Geometric figure dataset entries |

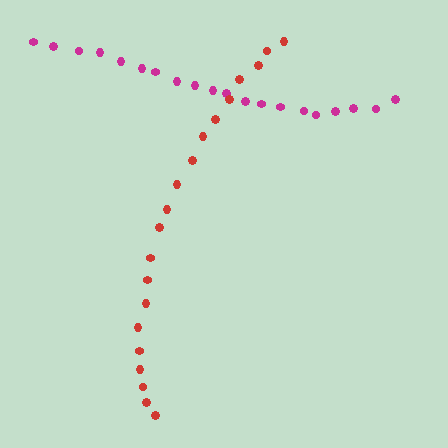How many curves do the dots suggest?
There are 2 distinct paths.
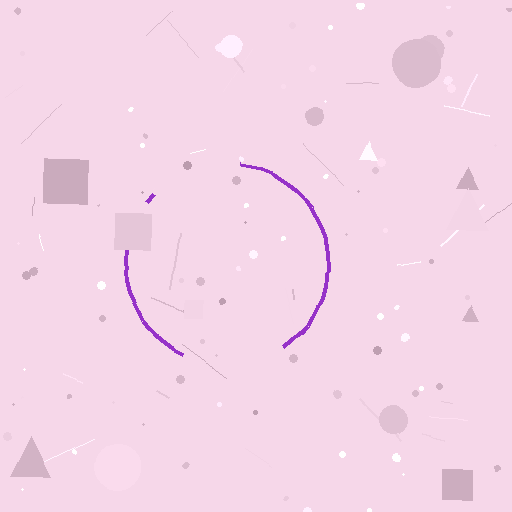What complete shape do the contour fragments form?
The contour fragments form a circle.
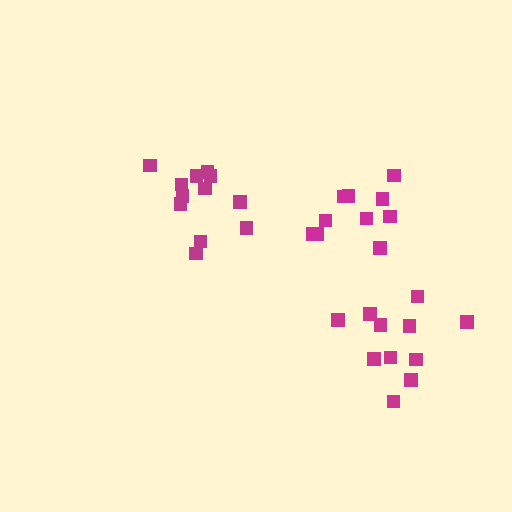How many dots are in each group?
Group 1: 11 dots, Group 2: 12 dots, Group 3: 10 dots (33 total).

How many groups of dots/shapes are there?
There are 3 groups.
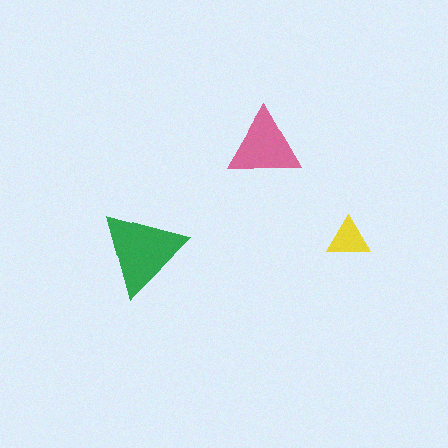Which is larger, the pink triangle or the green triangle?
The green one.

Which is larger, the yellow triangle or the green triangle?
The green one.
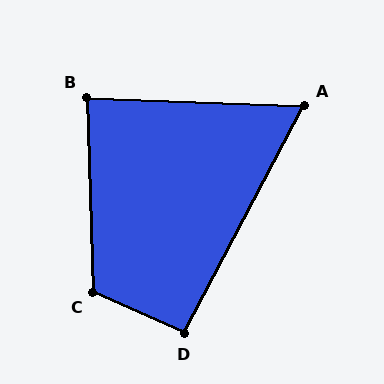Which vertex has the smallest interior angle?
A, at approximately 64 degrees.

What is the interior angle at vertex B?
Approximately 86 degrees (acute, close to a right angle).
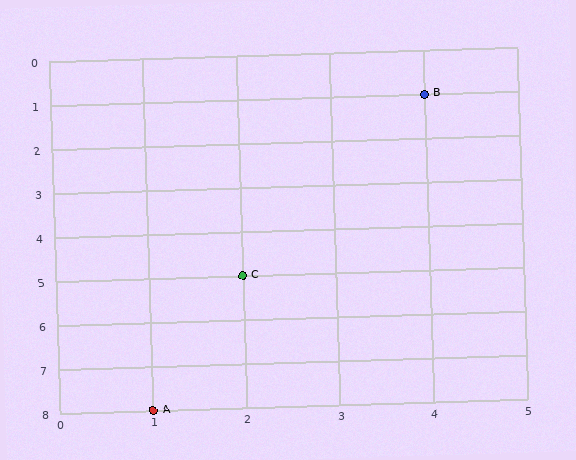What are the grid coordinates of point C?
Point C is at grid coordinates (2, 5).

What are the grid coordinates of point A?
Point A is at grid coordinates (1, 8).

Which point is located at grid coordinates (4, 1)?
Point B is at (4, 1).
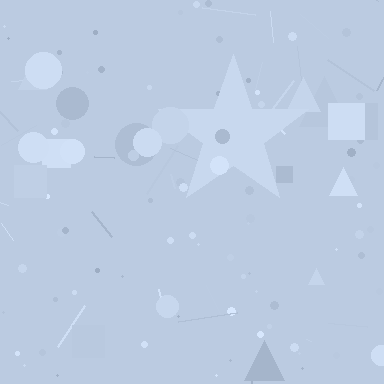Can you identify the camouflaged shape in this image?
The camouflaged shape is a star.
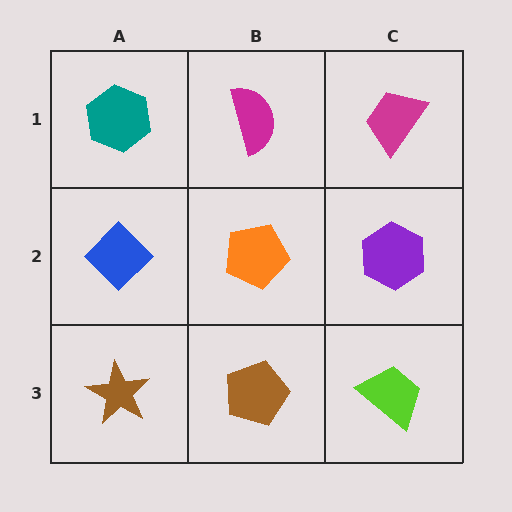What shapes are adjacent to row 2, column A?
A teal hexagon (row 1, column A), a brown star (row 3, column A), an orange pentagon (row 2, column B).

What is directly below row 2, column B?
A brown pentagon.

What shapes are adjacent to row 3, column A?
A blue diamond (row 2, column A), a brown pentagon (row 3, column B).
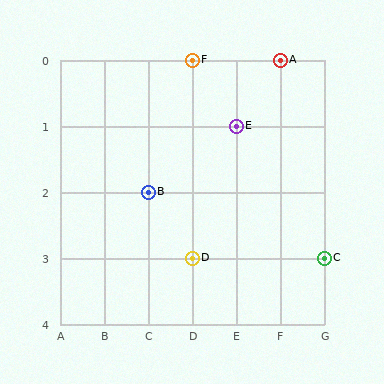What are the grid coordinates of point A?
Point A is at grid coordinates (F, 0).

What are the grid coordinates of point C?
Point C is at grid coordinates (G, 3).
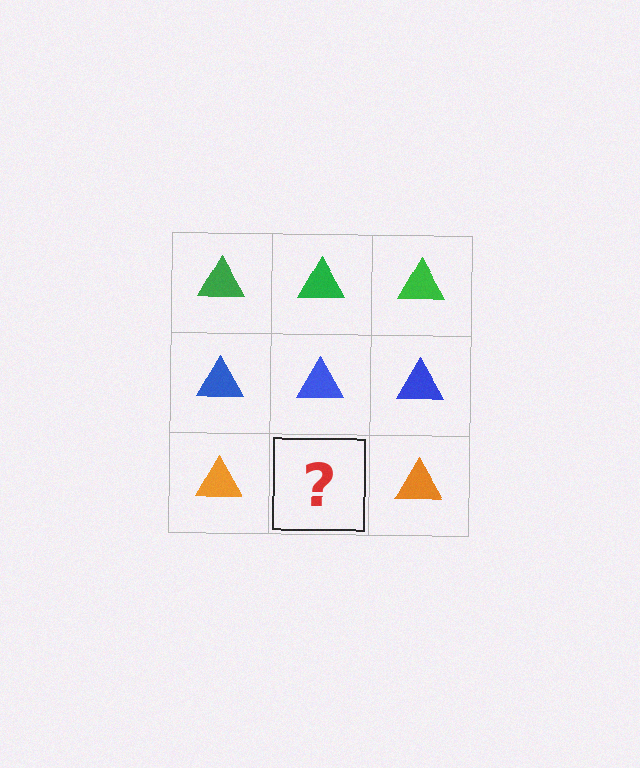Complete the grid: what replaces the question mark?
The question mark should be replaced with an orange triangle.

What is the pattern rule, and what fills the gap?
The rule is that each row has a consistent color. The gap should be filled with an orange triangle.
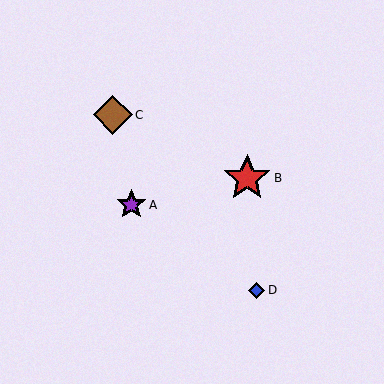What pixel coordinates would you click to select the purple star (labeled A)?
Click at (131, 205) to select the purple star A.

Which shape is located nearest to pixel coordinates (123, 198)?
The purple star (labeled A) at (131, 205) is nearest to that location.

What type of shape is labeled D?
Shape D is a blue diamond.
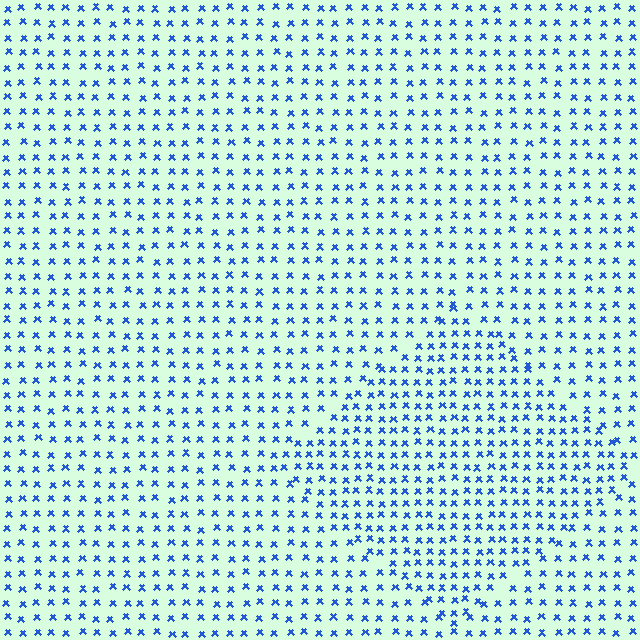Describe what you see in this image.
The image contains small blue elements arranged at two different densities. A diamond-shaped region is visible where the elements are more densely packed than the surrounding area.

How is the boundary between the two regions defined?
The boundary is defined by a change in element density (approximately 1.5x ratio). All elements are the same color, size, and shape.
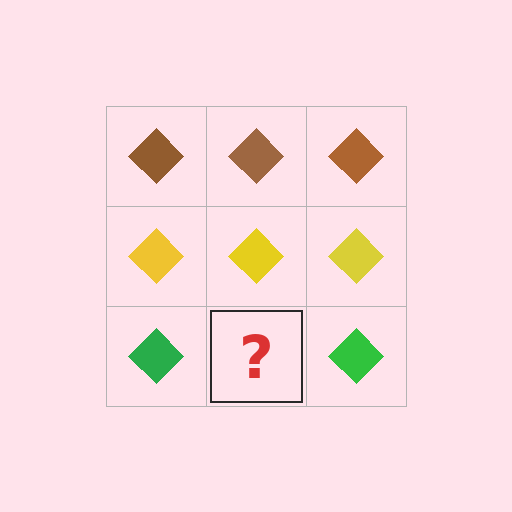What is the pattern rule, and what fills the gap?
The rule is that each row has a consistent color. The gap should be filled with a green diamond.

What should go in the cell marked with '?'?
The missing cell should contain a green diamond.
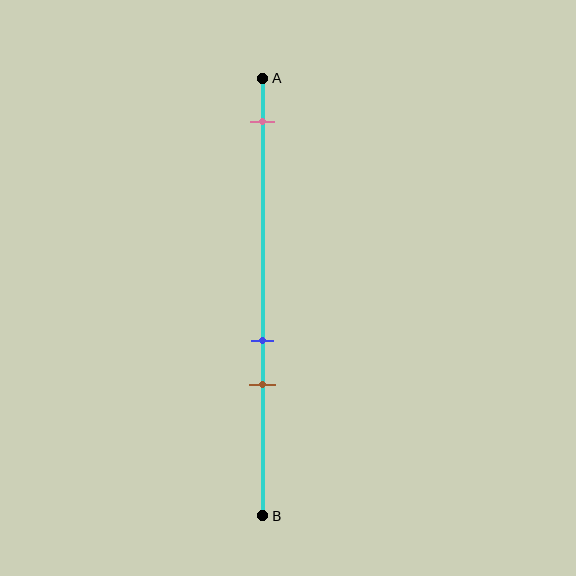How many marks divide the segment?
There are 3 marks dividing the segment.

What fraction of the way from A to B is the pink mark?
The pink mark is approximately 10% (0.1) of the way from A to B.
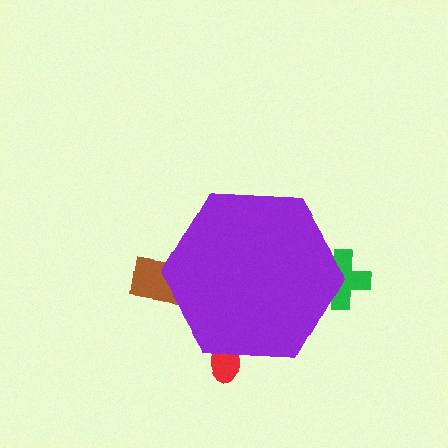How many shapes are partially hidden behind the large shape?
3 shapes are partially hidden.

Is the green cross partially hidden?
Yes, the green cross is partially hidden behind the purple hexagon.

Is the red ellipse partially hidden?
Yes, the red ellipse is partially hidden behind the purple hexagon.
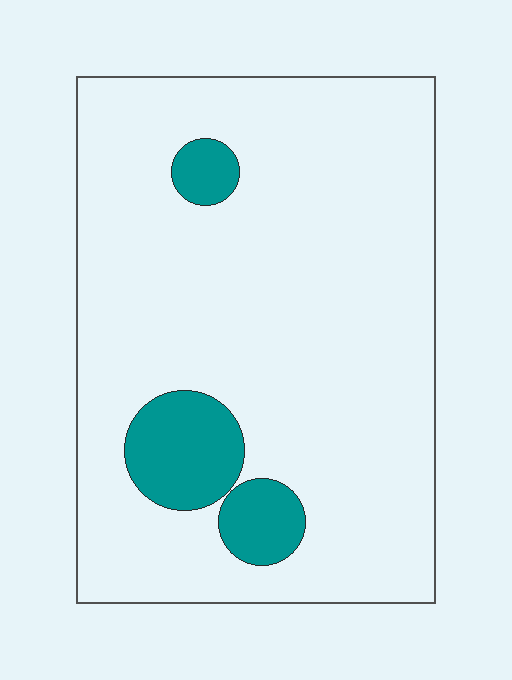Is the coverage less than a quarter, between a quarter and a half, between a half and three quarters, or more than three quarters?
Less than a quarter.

Do this | Everything from the line with "How many marks divide the segment?" through the end of the records above, and nothing else, is to be quoted exactly; please leave the pictures out.

Response |
How many marks divide the segment?
There are 3 marks dividing the segment.

What fraction of the way from A to B is the pink mark?
The pink mark is approximately 10% (0.1) of the way from A to B.
How many shapes are partially hidden behind the large shape?
3 shapes are partially hidden.

Is the green cross partially hidden?
Yes, the green cross is partially hidden behind the purple hexagon.

Is the red ellipse partially hidden?
Yes, the red ellipse is partially hidden behind the purple hexagon.
Is the coverage less than a quarter, between a quarter and a half, between a half and three quarters, or more than three quarters?
Less than a quarter.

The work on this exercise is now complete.